» **Required work**
Transcribe every line exactly and omit anything that is a picture.

» **Data records**
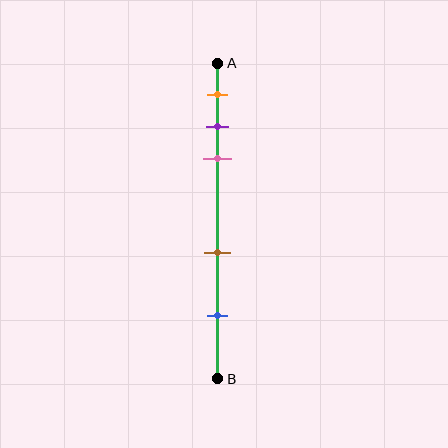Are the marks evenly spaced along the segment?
No, the marks are not evenly spaced.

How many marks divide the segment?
There are 5 marks dividing the segment.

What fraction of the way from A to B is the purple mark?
The purple mark is approximately 20% (0.2) of the way from A to B.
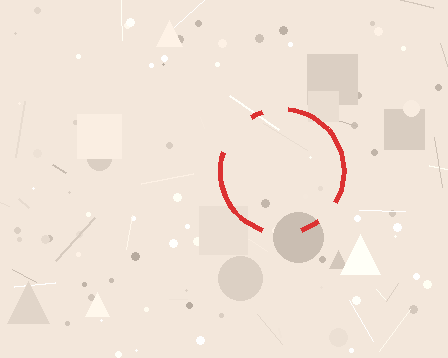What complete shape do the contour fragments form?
The contour fragments form a circle.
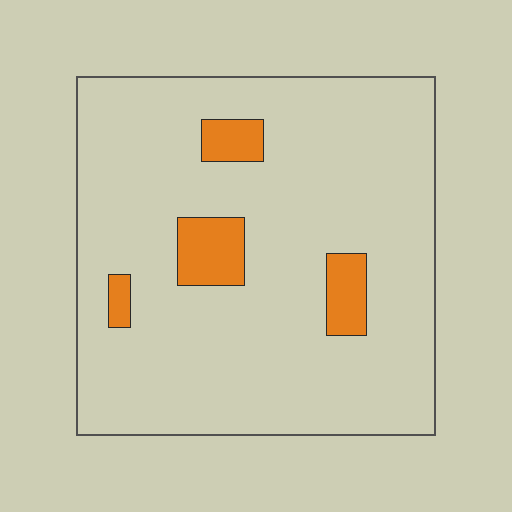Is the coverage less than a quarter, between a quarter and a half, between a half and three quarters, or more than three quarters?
Less than a quarter.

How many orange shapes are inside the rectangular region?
4.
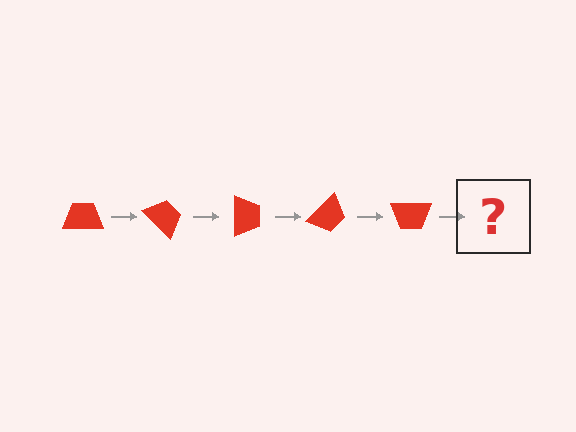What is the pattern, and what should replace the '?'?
The pattern is that the trapezoid rotates 45 degrees clockwise each step. The '?' should be a red trapezoid rotated 225 degrees clockwise.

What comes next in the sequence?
The next element should be a red trapezoid rotated 225 degrees clockwise.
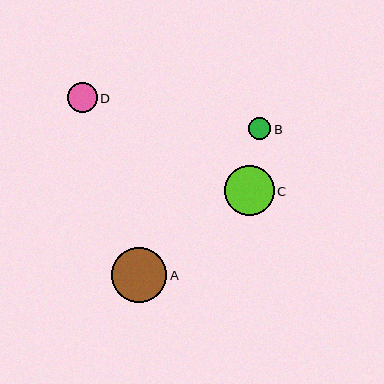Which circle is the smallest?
Circle B is the smallest with a size of approximately 22 pixels.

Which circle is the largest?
Circle A is the largest with a size of approximately 55 pixels.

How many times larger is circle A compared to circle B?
Circle A is approximately 2.5 times the size of circle B.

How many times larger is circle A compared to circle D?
Circle A is approximately 1.9 times the size of circle D.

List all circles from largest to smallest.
From largest to smallest: A, C, D, B.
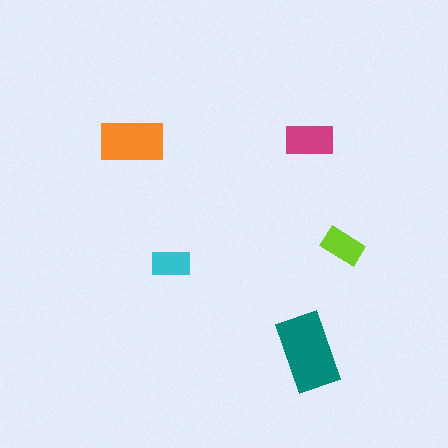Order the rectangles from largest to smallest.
the teal one, the orange one, the magenta one, the lime one, the cyan one.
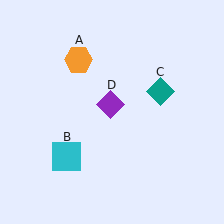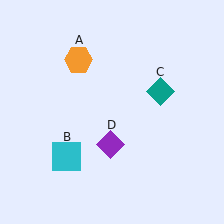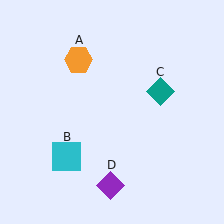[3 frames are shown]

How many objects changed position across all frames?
1 object changed position: purple diamond (object D).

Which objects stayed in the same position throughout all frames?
Orange hexagon (object A) and cyan square (object B) and teal diamond (object C) remained stationary.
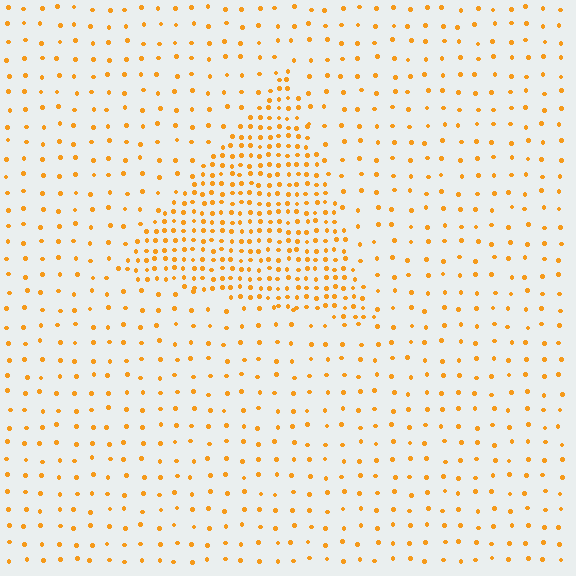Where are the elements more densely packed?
The elements are more densely packed inside the triangle boundary.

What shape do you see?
I see a triangle.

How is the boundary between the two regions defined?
The boundary is defined by a change in element density (approximately 3.1x ratio). All elements are the same color, size, and shape.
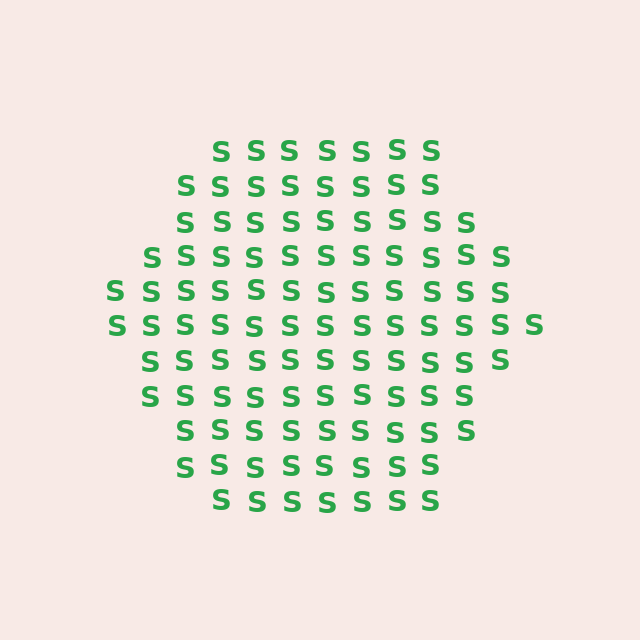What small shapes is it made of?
It is made of small letter S's.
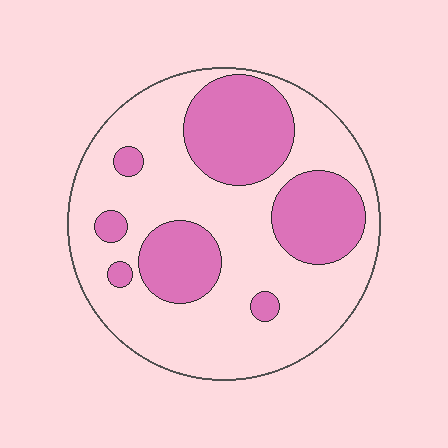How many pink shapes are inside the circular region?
7.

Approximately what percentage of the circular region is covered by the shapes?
Approximately 35%.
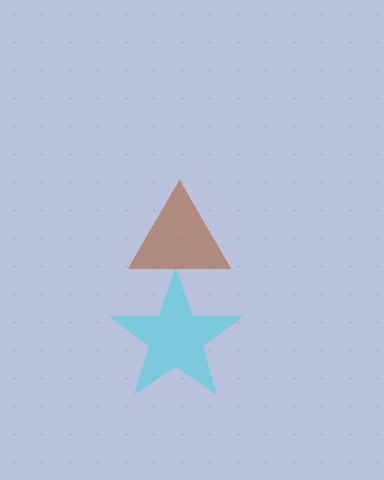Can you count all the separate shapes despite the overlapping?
Yes, there are 2 separate shapes.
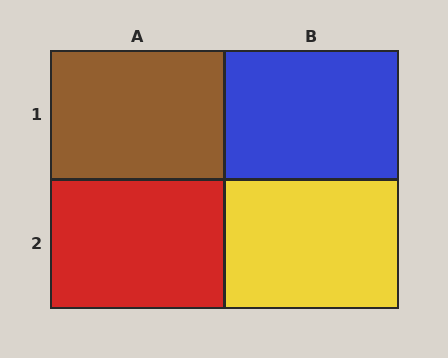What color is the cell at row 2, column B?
Yellow.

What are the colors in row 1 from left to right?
Brown, blue.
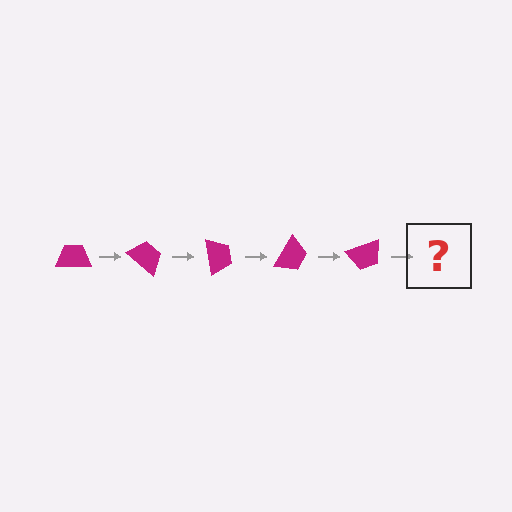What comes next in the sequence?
The next element should be a magenta trapezoid rotated 200 degrees clockwise.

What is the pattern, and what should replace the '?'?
The pattern is that the trapezoid rotates 40 degrees clockwise each step. The '?' should be a magenta trapezoid rotated 200 degrees clockwise.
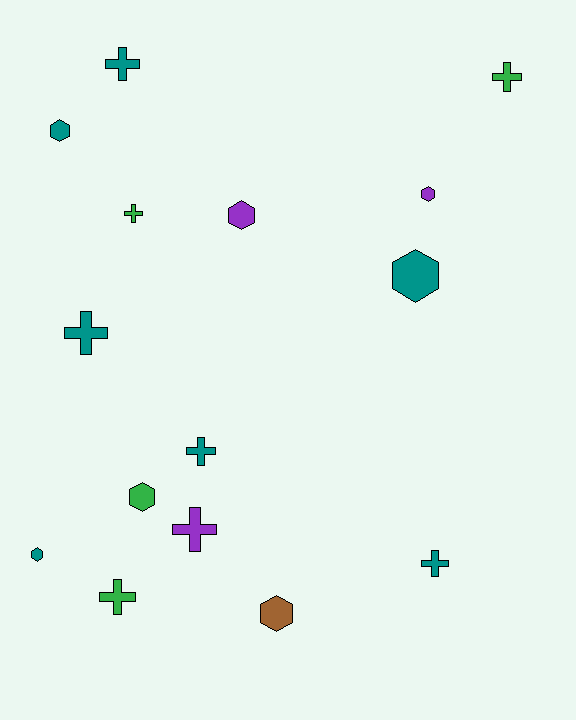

» **Task result**
Are the marks evenly spaced along the segment?
No, the marks are not evenly spaced.

How many marks divide the segment?
There are 5 marks dividing the segment.

What fraction of the way from A to B is the purple mark?
The purple mark is approximately 20% (0.2) of the way from A to B.
What complete shape do the contour fragments form?
The contour fragments form a circle.
Is the coverage less than a quarter, between a quarter and a half, between a half and three quarters, or more than three quarters?
Less than a quarter.

How many orange shapes are inside the rectangular region?
4.
What is the pattern, and what should replace the '?'?
The pattern is that the trapezoid rotates 45 degrees clockwise each step. The '?' should be a red trapezoid rotated 225 degrees clockwise.

What comes next in the sequence?
The next element should be a red trapezoid rotated 225 degrees clockwise.
Which circle is the smallest?
Circle B is the smallest with a size of approximately 22 pixels.

Which circle is the largest?
Circle A is the largest with a size of approximately 55 pixels.

How many times larger is circle A compared to circle B?
Circle A is approximately 2.5 times the size of circle B.

How many times larger is circle A compared to circle D?
Circle A is approximately 1.9 times the size of circle D.

List all circles from largest to smallest.
From largest to smallest: A, C, D, B.
Order the rectangles from largest to smallest.
the teal one, the orange one, the magenta one, the lime one, the cyan one.
[3 frames are shown]

How many objects changed position across all frames?
1 object changed position: purple diamond (object D).

Which objects stayed in the same position throughout all frames?
Orange hexagon (object A) and cyan square (object B) and teal diamond (object C) remained stationary.
Where are the elements more densely packed?
The elements are more densely packed inside the triangle boundary.

What shape do you see?
I see a triangle.

How is the boundary between the two regions defined?
The boundary is defined by a change in element density (approximately 3.1x ratio). All elements are the same color, size, and shape.
What small shapes is it made of?
It is made of small letter S's.
How many pink shapes are inside the circular region?
7.

Approximately what percentage of the circular region is covered by the shapes?
Approximately 35%.
Can you count all the separate shapes despite the overlapping?
Yes, there are 2 separate shapes.
What color is the cell at row 2, column B?
Yellow.

What are the colors in row 1 from left to right?
Brown, blue.
What comes next in the sequence?
The next element should be a magenta trapezoid rotated 200 degrees clockwise.

What is the pattern, and what should replace the '?'?
The pattern is that the trapezoid rotates 40 degrees clockwise each step. The '?' should be a magenta trapezoid rotated 200 degrees clockwise.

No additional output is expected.